# Instruction
Copy out every record below with complete accuracy.

-- BEGIN --

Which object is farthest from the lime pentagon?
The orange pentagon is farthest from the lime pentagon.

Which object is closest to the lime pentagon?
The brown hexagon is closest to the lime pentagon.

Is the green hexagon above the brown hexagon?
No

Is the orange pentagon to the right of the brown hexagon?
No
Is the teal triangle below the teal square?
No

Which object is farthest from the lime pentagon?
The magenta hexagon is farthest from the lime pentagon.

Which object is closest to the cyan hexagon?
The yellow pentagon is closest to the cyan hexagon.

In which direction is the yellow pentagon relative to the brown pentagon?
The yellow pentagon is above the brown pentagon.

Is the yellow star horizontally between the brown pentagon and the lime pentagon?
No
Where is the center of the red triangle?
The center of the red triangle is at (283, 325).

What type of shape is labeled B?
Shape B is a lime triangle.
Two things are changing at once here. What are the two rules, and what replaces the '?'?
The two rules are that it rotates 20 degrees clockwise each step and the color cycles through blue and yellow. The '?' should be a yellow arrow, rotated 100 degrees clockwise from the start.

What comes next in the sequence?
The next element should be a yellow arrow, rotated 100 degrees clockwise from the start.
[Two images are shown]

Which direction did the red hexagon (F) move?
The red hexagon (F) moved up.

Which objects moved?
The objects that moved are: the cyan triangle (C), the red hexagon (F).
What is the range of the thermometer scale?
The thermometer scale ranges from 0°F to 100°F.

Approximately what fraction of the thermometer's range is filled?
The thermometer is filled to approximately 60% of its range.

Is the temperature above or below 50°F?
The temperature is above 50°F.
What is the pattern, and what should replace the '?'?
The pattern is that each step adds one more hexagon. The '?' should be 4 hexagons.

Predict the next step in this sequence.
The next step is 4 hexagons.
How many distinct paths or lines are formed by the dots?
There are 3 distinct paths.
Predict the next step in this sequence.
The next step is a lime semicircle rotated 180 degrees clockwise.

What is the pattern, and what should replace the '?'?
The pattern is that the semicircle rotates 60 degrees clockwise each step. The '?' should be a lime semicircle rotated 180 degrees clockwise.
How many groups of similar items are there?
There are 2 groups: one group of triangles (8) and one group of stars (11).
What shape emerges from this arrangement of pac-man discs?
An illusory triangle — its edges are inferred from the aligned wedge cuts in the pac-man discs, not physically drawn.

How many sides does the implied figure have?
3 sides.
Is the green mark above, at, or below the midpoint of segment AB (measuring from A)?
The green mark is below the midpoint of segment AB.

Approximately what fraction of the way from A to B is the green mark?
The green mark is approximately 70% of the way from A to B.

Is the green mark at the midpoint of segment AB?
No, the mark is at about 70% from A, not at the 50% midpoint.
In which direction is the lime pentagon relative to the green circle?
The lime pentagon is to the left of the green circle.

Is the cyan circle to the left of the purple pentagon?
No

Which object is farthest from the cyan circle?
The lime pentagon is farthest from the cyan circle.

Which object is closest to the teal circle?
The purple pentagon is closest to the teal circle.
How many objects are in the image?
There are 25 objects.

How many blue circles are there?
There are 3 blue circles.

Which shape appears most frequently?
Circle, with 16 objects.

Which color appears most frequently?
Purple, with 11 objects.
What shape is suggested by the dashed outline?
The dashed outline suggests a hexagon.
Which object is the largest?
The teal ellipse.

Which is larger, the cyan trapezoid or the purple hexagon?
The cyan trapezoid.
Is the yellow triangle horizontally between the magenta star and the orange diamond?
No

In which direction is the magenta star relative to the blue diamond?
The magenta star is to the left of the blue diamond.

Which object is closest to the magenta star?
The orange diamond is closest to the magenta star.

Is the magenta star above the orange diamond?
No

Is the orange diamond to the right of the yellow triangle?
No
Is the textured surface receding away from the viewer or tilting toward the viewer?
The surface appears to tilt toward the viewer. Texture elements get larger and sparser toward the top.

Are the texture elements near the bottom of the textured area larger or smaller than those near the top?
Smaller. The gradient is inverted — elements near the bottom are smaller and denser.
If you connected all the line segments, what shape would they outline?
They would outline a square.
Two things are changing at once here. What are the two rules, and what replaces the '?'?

-- END --

# Task answer
Which object is farthest from the lime pentagon?
The orange pentagon is farthest from the lime pentagon.

Which object is closest to the lime pentagon?
The brown hexagon is closest to the lime pentagon.

Is the green hexagon above the brown hexagon?
No

Is the orange pentagon to the right of the brown hexagon?
No
Is the teal triangle below the teal square?
No

Which object is farthest from the lime pentagon?
The magenta hexagon is farthest from the lime pentagon.

Which object is closest to the cyan hexagon?
The yellow pentagon is closest to the cyan hexagon.

In which direction is the yellow pentagon relative to the brown pentagon?
The yellow pentagon is above the brown pentagon.

Is the yellow star horizontally between the brown pentagon and the lime pentagon?
No
Where is the center of the red triangle?
The center of the red triangle is at (283, 325).

What type of shape is labeled B?
Shape B is a lime triangle.
Two things are changing at once here. What are the two rules, and what replaces the '?'?
The two rules are that it rotates 20 degrees clockwise each step and the color cycles through blue and yellow. The '?' should be a yellow arrow, rotated 100 degrees clockwise from the start.

What comes next in the sequence?
The next element should be a yellow arrow, rotated 100 degrees clockwise from the start.
[Two images are shown]

Which direction did the red hexagon (F) move?
The red hexagon (F) moved up.

Which objects moved?
The objects that moved are: the cyan triangle (C), the red hexagon (F).
What is the range of the thermometer scale?
The thermometer scale ranges from 0°F to 100°F.

Approximately what fraction of the thermometer's range is filled?
The thermometer is filled to approximately 60% of its range.

Is the temperature above or below 50°F?
The temperature is above 50°F.
What is the pattern, and what should replace the '?'?
The pattern is that each step adds one more hexagon. The '?' should be 4 hexagons.

Predict the next step in this sequence.
The next step is 4 hexagons.
How many distinct paths or lines are formed by the dots?
There are 3 distinct paths.
Predict the next step in this sequence.
The next step is a lime semicircle rotated 180 degrees clockwise.

What is the pattern, and what should replace the '?'?
The pattern is that the semicircle rotates 60 degrees clockwise each step. The '?' should be a lime semicircle rotated 180 degrees clockwise.
How many groups of similar items are there?
There are 2 groups: one group of triangles (8) and one group of stars (11).
What shape emerges from this arrangement of pac-man discs?
An illusory triangle — its edges are inferred from the aligned wedge cuts in the pac-man discs, not physically drawn.

How many sides does the implied figure have?
3 sides.
Is the green mark above, at, or below the midpoint of segment AB (measuring from A)?
The green mark is below the midpoint of segment AB.

Approximately what fraction of the way from A to B is the green mark?
The green mark is approximately 70% of the way from A to B.

Is the green mark at the midpoint of segment AB?
No, the mark is at about 70% from A, not at the 50% midpoint.
In which direction is the lime pentagon relative to the green circle?
The lime pentagon is to the left of the green circle.

Is the cyan circle to the left of the purple pentagon?
No

Which object is farthest from the cyan circle?
The lime pentagon is farthest from the cyan circle.

Which object is closest to the teal circle?
The purple pentagon is closest to the teal circle.
How many objects are in the image?
There are 25 objects.

How many blue circles are there?
There are 3 blue circles.

Which shape appears most frequently?
Circle, with 16 objects.

Which color appears most frequently?
Purple, with 11 objects.
What shape is suggested by the dashed outline?
The dashed outline suggests a hexagon.
Which object is the largest?
The teal ellipse.

Which is larger, the cyan trapezoid or the purple hexagon?
The cyan trapezoid.
Is the yellow triangle horizontally between the magenta star and the orange diamond?
No

In which direction is the magenta star relative to the blue diamond?
The magenta star is to the left of the blue diamond.

Which object is closest to the magenta star?
The orange diamond is closest to the magenta star.

Is the magenta star above the orange diamond?
No

Is the orange diamond to the right of the yellow triangle?
No
Is the textured surface receding away from the viewer or tilting toward the viewer?
The surface appears to tilt toward the viewer. Texture elements get larger and sparser toward the top.

Are the texture elements near the bottom of the textured area larger or smaller than those near the top?
Smaller. The gradient is inverted — elements near the bottom are smaller and denser.
If you connected all the line segments, what shape would they outline?
They would outline a square.
Two things are changing at once here. What are the two rules, and what replaces the '?'?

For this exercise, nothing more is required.